Visual geometry question entries
BEGIN

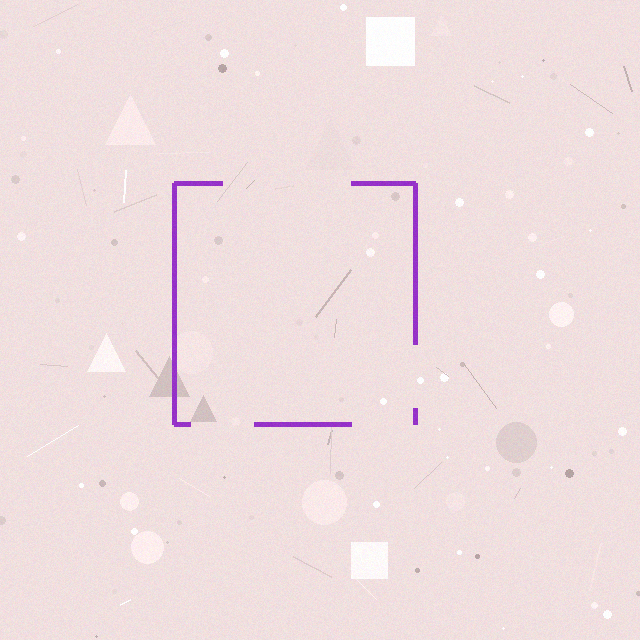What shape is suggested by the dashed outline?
The dashed outline suggests a square.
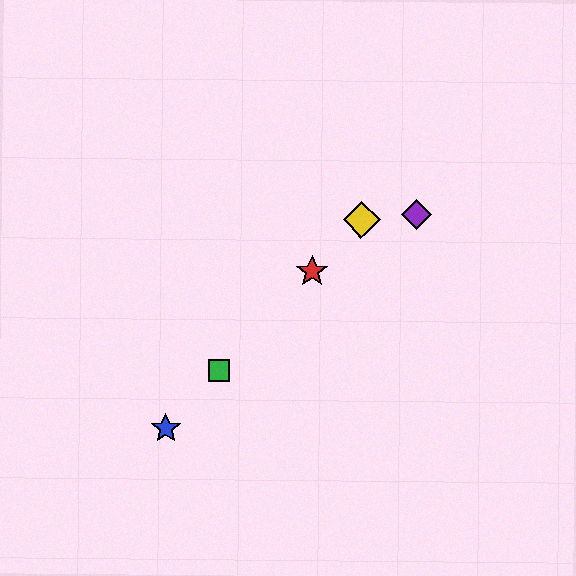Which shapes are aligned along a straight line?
The red star, the blue star, the green square, the yellow diamond are aligned along a straight line.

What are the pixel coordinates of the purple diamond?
The purple diamond is at (416, 214).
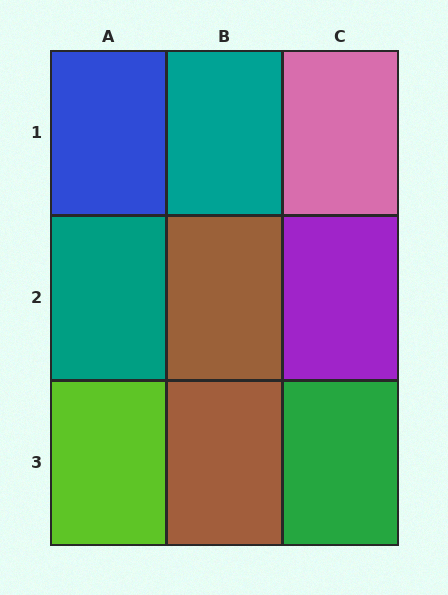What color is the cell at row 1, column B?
Teal.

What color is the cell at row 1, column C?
Pink.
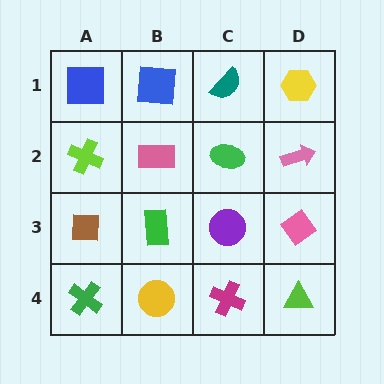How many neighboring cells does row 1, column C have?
3.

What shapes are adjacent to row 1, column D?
A pink arrow (row 2, column D), a teal semicircle (row 1, column C).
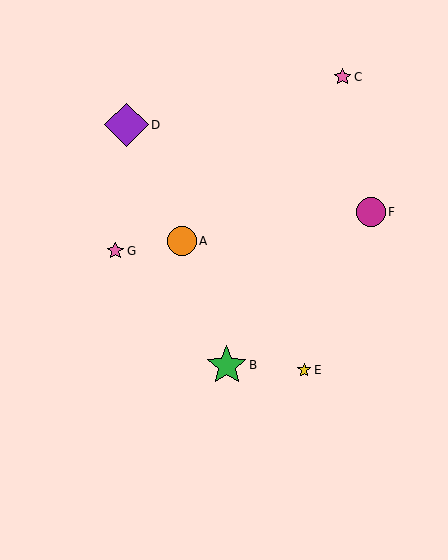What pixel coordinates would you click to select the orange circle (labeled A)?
Click at (182, 241) to select the orange circle A.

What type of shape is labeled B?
Shape B is a green star.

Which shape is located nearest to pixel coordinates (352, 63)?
The pink star (labeled C) at (343, 77) is nearest to that location.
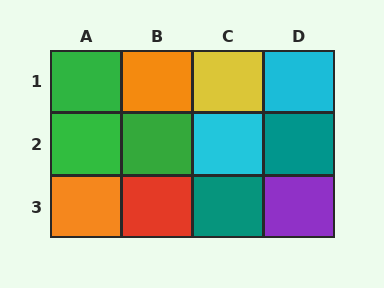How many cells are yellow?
1 cell is yellow.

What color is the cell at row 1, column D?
Cyan.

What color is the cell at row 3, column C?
Teal.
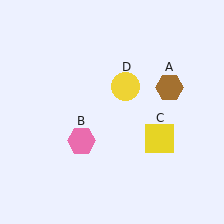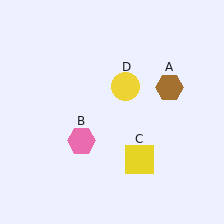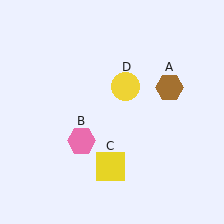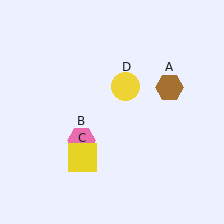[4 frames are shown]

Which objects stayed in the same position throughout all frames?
Brown hexagon (object A) and pink hexagon (object B) and yellow circle (object D) remained stationary.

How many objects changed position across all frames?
1 object changed position: yellow square (object C).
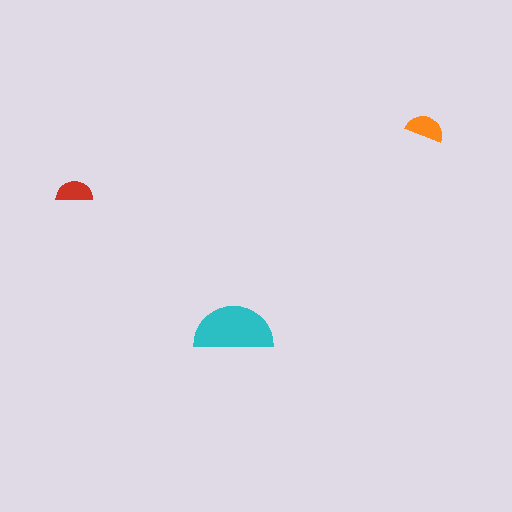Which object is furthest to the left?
The red semicircle is leftmost.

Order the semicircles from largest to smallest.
the cyan one, the orange one, the red one.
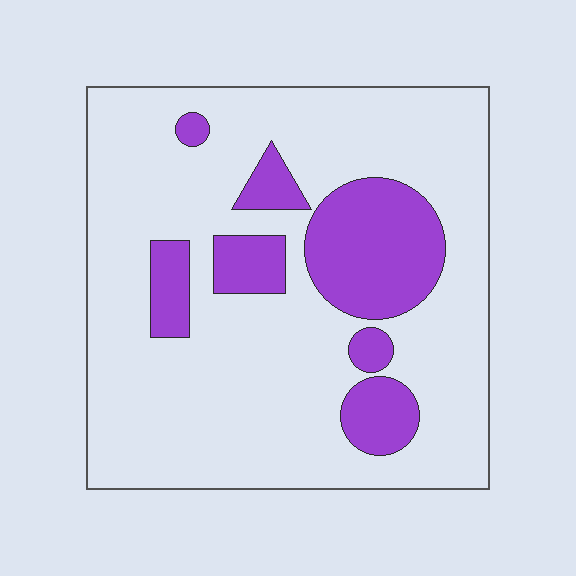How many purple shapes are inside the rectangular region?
7.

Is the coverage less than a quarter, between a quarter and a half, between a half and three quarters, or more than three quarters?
Less than a quarter.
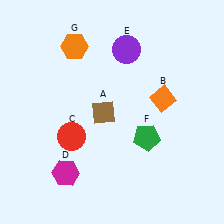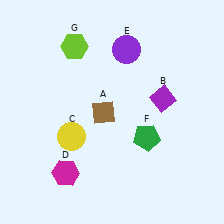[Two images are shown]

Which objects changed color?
B changed from orange to purple. C changed from red to yellow. G changed from orange to lime.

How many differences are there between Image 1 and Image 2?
There are 3 differences between the two images.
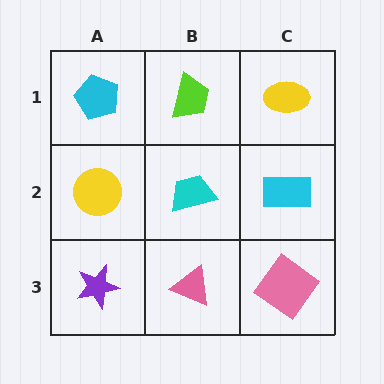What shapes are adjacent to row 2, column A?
A cyan pentagon (row 1, column A), a purple star (row 3, column A), a cyan trapezoid (row 2, column B).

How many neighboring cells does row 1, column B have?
3.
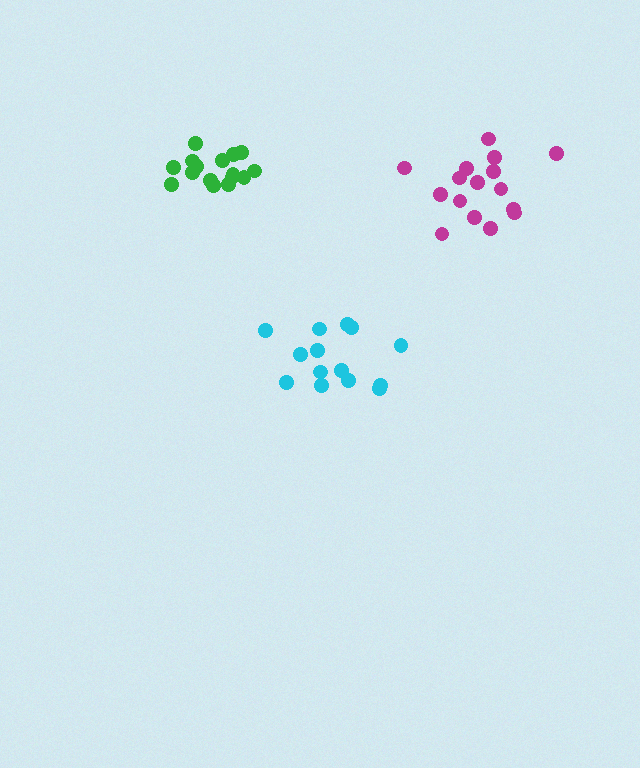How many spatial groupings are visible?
There are 3 spatial groupings.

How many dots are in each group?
Group 1: 16 dots, Group 2: 16 dots, Group 3: 14 dots (46 total).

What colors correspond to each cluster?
The clusters are colored: magenta, green, cyan.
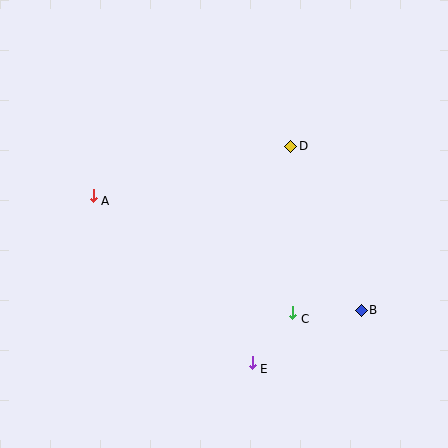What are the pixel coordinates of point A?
Point A is at (93, 201).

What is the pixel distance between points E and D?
The distance between E and D is 226 pixels.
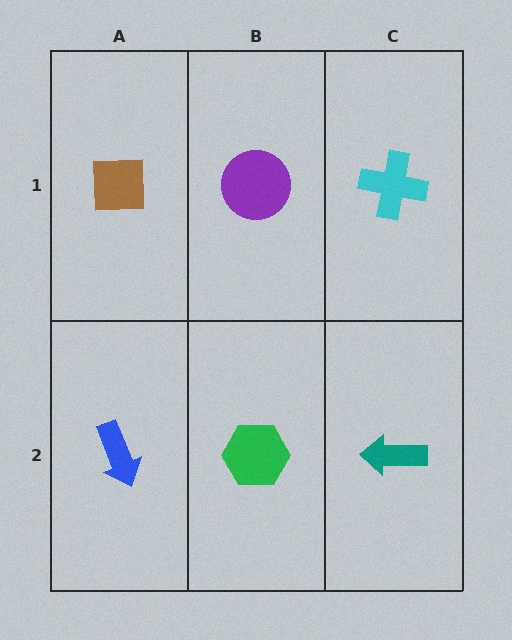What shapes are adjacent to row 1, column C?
A teal arrow (row 2, column C), a purple circle (row 1, column B).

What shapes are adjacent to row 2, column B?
A purple circle (row 1, column B), a blue arrow (row 2, column A), a teal arrow (row 2, column C).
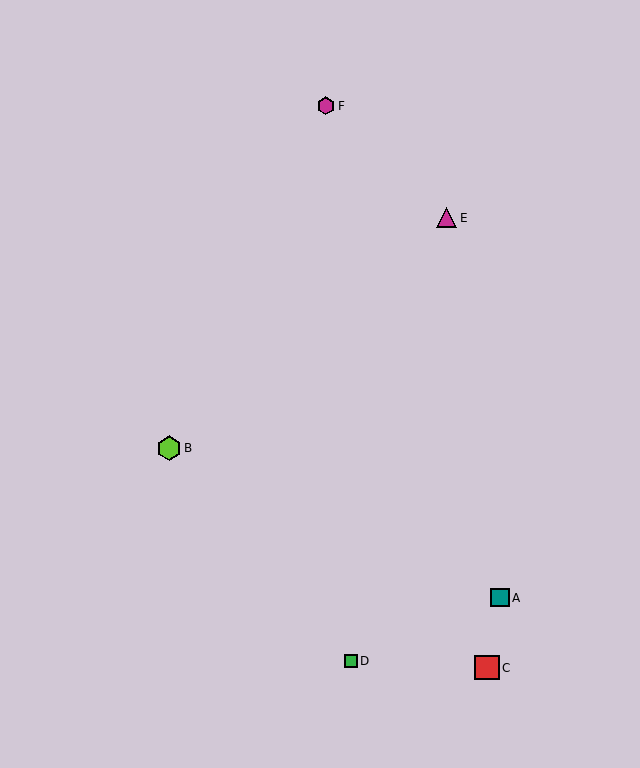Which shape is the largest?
The red square (labeled C) is the largest.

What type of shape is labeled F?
Shape F is a magenta hexagon.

END

_Task instructions_
Please write the data out again exactly, but do not carry over the pictures.

_Output of the task_
What shape is suggested by the dashed outline?
The dashed outline suggests a square.
Which shapes are aligned along a straight line?
The red star, the blue star, the green square, the yellow diamond are aligned along a straight line.

What are the pixel coordinates of the purple diamond?
The purple diamond is at (416, 214).
What color is the cell at row 1, column B?
Teal.

What color is the cell at row 1, column C?
Pink.
How many neighboring cells does row 1, column C have?
3.

What shapes are adjacent to row 1, column D?
A pink arrow (row 2, column D), a teal semicircle (row 1, column C).
What pixel coordinates would you click to select the orange circle (labeled A)?
Click at (182, 241) to select the orange circle A.

What type of shape is labeled B?
Shape B is a green star.

Which shape is located nearest to pixel coordinates (352, 63)?
The pink star (labeled C) at (343, 77) is nearest to that location.
How many cells are yellow?
1 cell is yellow.

What color is the cell at row 1, column D?
Cyan.

What color is the cell at row 3, column C?
Teal.
[4 frames are shown]

Which objects stayed in the same position throughout all frames?
Brown hexagon (object A) and pink hexagon (object B) and yellow circle (object D) remained stationary.

How many objects changed position across all frames?
1 object changed position: yellow square (object C).
Which object is furthest to the left?
The red semicircle is leftmost.

Order the semicircles from largest to smallest.
the cyan one, the orange one, the red one.
How many purple shapes are inside the rectangular region?
7.

Is the coverage less than a quarter, between a quarter and a half, between a half and three quarters, or more than three quarters?
Less than a quarter.
[Two images are shown]

Which objects changed color?
B changed from orange to purple. C changed from red to yellow. G changed from orange to lime.

How many differences are there between Image 1 and Image 2?
There are 3 differences between the two images.
What shapes are adjacent to row 2, column A?
A cyan pentagon (row 1, column A), a purple star (row 3, column A), a cyan trapezoid (row 2, column B).

How many neighboring cells does row 1, column B have?
3.
How many spatial groupings are visible?
There are 3 spatial groupings.

How many dots are in each group?
Group 1: 16 dots, Group 2: 16 dots, Group 3: 14 dots (46 total).

What colors correspond to each cluster?
The clusters are colored: magenta, green, cyan.
What are the pixel coordinates of point A?
Point A is at (93, 201).

What is the pixel distance between points E and D?
The distance between E and D is 226 pixels.
What shapes are adjacent to row 1, column C?
A teal arrow (row 2, column C), a purple circle (row 1, column B).

What shapes are adjacent to row 2, column B?
A purple circle (row 1, column B), a blue arrow (row 2, column A), a teal arrow (row 2, column C).
Which shape is the largest?
The red square (labeled C) is the largest.

What type of shape is labeled F?
Shape F is a magenta hexagon.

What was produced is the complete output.